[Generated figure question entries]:
**********

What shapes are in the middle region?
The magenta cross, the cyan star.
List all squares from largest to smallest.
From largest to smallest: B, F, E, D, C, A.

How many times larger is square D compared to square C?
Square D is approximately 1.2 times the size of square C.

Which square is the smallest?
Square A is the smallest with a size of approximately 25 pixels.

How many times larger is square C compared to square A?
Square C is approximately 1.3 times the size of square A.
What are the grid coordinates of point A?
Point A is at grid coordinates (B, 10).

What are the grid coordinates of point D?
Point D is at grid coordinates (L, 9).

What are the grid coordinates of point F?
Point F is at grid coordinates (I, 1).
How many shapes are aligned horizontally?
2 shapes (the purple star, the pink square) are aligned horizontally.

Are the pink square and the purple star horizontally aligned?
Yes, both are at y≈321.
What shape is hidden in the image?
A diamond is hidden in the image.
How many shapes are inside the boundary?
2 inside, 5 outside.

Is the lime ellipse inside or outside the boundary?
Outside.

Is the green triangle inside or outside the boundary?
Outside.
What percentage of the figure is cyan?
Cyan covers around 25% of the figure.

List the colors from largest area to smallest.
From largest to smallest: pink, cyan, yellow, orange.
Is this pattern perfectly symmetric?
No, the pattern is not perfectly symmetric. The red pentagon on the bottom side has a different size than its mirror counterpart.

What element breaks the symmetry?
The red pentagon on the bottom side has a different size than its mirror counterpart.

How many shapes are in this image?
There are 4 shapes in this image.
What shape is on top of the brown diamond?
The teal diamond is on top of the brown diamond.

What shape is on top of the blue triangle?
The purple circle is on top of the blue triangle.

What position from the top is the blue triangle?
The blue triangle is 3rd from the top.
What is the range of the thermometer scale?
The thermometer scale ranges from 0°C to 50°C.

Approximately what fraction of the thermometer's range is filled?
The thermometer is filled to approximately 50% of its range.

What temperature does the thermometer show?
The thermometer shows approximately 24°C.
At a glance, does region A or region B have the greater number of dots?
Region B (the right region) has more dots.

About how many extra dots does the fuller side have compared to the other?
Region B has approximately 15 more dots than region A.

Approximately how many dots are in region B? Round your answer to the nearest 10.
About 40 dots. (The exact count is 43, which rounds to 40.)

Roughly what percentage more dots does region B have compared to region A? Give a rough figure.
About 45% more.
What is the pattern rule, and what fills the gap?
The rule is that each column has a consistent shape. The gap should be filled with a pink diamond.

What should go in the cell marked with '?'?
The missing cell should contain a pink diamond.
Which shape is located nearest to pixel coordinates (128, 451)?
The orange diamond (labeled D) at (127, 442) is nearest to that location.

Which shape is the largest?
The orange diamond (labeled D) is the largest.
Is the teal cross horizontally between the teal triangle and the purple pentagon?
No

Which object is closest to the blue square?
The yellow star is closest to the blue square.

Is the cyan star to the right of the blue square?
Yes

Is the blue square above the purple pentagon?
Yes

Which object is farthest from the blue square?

**********

[Exercise aim]: Repeat word for word every line from the one that holds "What is the pattern" to the end. Both ends count.

[Exercise result]:
What is the pattern rule, and what fills the gap?
The rule is that each column has a consistent shape. The gap should be filled with a pink diamond.

What should go in the cell marked with '?'?
The missing cell should contain a pink diamond.
Which shape is located nearest to pixel coordinates (128, 451)?
The orange diamond (labeled D) at (127, 442) is nearest to that location.

Which shape is the largest?
The orange diamond (labeled D) is the largest.
Is the teal cross horizontally between the teal triangle and the purple pentagon?
No

Which object is closest to the blue square?
The yellow star is closest to the blue square.

Is the cyan star to the right of the blue square?
Yes

Is the blue square above the purple pentagon?
Yes

Which object is farthest from the blue square?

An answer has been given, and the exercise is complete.